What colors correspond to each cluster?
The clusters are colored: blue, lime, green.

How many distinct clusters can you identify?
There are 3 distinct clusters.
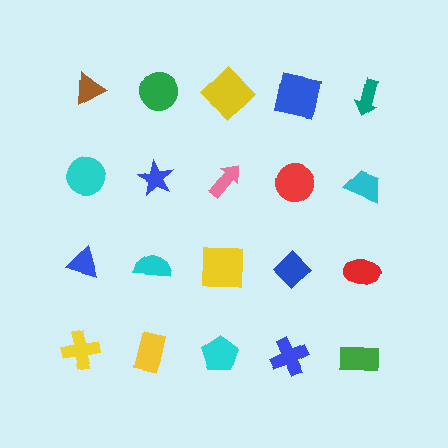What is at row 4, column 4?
A blue cross.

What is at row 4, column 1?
A yellow cross.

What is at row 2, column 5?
A cyan trapezoid.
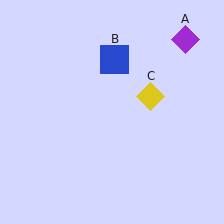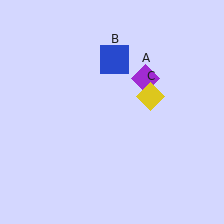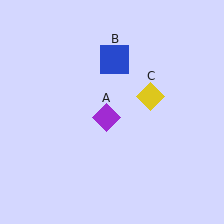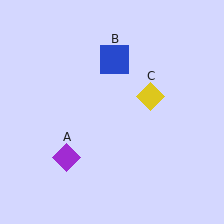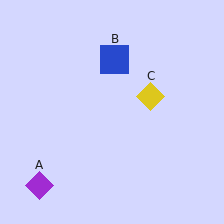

════════════════

Task to carry out: The records above are to be reproduced exactly; the pictures are to be left out.

Finished exercise:
What colors correspond to each cluster?
The clusters are colored: blue, lime, green.

How many distinct clusters can you identify?
There are 3 distinct clusters.
What is at row 4, column 4?
A blue cross.

What is at row 4, column 1?
A yellow cross.

What is at row 2, column 5?
A cyan trapezoid.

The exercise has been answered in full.